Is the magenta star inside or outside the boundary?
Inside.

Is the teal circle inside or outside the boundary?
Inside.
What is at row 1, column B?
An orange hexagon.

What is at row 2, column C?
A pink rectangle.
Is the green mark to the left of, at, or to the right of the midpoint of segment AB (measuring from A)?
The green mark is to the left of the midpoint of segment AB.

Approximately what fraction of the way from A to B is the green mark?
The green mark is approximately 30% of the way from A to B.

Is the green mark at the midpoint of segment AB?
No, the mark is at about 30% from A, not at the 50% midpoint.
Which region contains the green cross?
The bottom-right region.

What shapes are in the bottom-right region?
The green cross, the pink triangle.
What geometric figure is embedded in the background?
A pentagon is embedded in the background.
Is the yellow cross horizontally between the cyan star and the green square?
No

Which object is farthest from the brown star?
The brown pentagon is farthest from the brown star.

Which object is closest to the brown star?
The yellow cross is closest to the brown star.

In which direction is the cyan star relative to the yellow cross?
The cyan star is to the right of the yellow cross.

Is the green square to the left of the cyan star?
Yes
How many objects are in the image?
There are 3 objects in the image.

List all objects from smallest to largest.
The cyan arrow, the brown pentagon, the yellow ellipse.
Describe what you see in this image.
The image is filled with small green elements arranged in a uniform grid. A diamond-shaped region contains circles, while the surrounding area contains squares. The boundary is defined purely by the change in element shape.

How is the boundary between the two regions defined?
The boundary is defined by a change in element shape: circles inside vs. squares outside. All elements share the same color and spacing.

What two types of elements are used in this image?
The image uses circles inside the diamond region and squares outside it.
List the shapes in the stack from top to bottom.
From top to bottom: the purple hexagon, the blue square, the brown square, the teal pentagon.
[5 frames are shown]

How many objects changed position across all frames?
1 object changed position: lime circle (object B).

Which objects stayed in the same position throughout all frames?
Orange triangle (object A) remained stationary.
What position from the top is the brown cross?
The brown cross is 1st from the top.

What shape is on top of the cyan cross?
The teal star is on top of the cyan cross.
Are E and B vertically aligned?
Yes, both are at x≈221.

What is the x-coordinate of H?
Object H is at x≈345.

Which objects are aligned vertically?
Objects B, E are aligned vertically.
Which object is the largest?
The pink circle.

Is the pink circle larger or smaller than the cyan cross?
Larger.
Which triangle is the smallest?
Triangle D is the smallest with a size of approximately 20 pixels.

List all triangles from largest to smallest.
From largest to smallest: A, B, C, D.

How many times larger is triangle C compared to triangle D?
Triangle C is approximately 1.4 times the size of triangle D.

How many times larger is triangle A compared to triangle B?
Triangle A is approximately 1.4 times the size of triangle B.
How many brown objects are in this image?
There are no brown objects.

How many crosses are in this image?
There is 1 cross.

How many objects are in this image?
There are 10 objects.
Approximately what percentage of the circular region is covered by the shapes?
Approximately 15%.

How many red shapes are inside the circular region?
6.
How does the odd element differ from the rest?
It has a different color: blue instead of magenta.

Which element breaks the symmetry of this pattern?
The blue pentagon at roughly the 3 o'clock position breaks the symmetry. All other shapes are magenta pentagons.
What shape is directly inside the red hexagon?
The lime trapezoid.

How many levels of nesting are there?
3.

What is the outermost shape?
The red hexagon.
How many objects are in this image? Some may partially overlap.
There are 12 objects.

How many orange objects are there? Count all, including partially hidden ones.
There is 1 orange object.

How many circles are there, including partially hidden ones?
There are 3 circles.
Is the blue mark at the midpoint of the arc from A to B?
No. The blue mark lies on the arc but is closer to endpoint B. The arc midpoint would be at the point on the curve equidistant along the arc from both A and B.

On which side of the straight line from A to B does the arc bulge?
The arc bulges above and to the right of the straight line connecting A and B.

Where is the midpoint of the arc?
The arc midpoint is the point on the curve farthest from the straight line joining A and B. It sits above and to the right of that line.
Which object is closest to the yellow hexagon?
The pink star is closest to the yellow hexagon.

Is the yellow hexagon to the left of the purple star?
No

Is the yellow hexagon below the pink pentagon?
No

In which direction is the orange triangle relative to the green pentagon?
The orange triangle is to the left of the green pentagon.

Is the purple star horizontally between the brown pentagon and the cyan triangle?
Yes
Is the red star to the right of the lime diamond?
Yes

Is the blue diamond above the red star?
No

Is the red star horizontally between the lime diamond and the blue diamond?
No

▶ _WRITTEN PROBLEM_: Print the material above once more, exactly.

▶ _REPLY TO THE EXERCISE_:
Is the magenta star inside or outside the boundary?
Inside.

Is the teal circle inside or outside the boundary?
Inside.
What is at row 1, column B?
An orange hexagon.

What is at row 2, column C?
A pink rectangle.
Is the green mark to the left of, at, or to the right of the midpoint of segment AB (measuring from A)?
The green mark is to the left of the midpoint of segment AB.

Approximately what fraction of the way from A to B is the green mark?
The green mark is approximately 30% of the way from A to B.

Is the green mark at the midpoint of segment AB?
No, the mark is at about 30% from A, not at the 50% midpoint.
Which region contains the green cross?
The bottom-right region.

What shapes are in the bottom-right region?
The green cross, the pink triangle.
What geometric figure is embedded in the background?
A pentagon is embedded in the background.
Is the yellow cross horizontally between the cyan star and the green square?
No

Which object is farthest from the brown star?
The brown pentagon is farthest from the brown star.

Which object is closest to the brown star?
The yellow cross is closest to the brown star.

In which direction is the cyan star relative to the yellow cross?
The cyan star is to the right of the yellow cross.

Is the green square to the left of the cyan star?
Yes
How many objects are in the image?
There are 3 objects in the image.

List all objects from smallest to largest.
The cyan arrow, the brown pentagon, the yellow ellipse.
Describe what you see in this image.
The image is filled with small green elements arranged in a uniform grid. A diamond-shaped region contains circles, while the surrounding area contains squares. The boundary is defined purely by the change in element shape.

How is the boundary between the two regions defined?
The boundary is defined by a change in element shape: circles inside vs. squares outside. All elements share the same color and spacing.

What two types of elements are used in this image?
The image uses circles inside the diamond region and squares outside it.
List the shapes in the stack from top to bottom.
From top to bottom: the purple hexagon, the blue square, the brown square, the teal pentagon.
[5 frames are shown]

How many objects changed position across all frames?
1 object changed position: lime circle (object B).

Which objects stayed in the same position throughout all frames?
Orange triangle (object A) remained stationary.
What position from the top is the brown cross?
The brown cross is 1st from the top.

What shape is on top of the cyan cross?
The teal star is on top of the cyan cross.
Are E and B vertically aligned?
Yes, both are at x≈221.

What is the x-coordinate of H?
Object H is at x≈345.

Which objects are aligned vertically?
Objects B, E are aligned vertically.
Which object is the largest?
The pink circle.

Is the pink circle larger or smaller than the cyan cross?
Larger.
Which triangle is the smallest?
Triangle D is the smallest with a size of approximately 20 pixels.

List all triangles from largest to smallest.
From largest to smallest: A, B, C, D.

How many times larger is triangle C compared to triangle D?
Triangle C is approximately 1.4 times the size of triangle D.

How many times larger is triangle A compared to triangle B?
Triangle A is approximately 1.4 times the size of triangle B.
How many brown objects are in this image?
There are no brown objects.

How many crosses are in this image?
There is 1 cross.

How many objects are in this image?
There are 10 objects.
Approximately what percentage of the circular region is covered by the shapes?
Approximately 15%.

How many red shapes are inside the circular region?
6.
How does the odd element differ from the rest?
It has a different color: blue instead of magenta.

Which element breaks the symmetry of this pattern?
The blue pentagon at roughly the 3 o'clock position breaks the symmetry. All other shapes are magenta pentagons.
What shape is directly inside the red hexagon?
The lime trapezoid.

How many levels of nesting are there?
3.

What is the outermost shape?
The red hexagon.
How many objects are in this image? Some may partially overlap.
There are 12 objects.

How many orange objects are there? Count all, including partially hidden ones.
There is 1 orange object.

How many circles are there, including partially hidden ones?
There are 3 circles.
Is the blue mark at the midpoint of the arc from A to B?
No. The blue mark lies on the arc but is closer to endpoint B. The arc midpoint would be at the point on the curve equidistant along the arc from both A and B.

On which side of the straight line from A to B does the arc bulge?
The arc bulges above and to the right of the straight line connecting A and B.

Where is the midpoint of the arc?
The arc midpoint is the point on the curve farthest from the straight line joining A and B. It sits above and to the right of that line.
Which object is closest to the yellow hexagon?
The pink star is closest to the yellow hexagon.

Is the yellow hexagon to the left of the purple star?
No

Is the yellow hexagon below the pink pentagon?
No

In which direction is the orange triangle relative to the green pentagon?
The orange triangle is to the left of the green pentagon.

Is the purple star horizontally between the brown pentagon and the cyan triangle?
Yes
Is the red star to the right of the lime diamond?
Yes

Is the blue diamond above the red star?
No

Is the red star horizontally between the lime diamond and the blue diamond?
No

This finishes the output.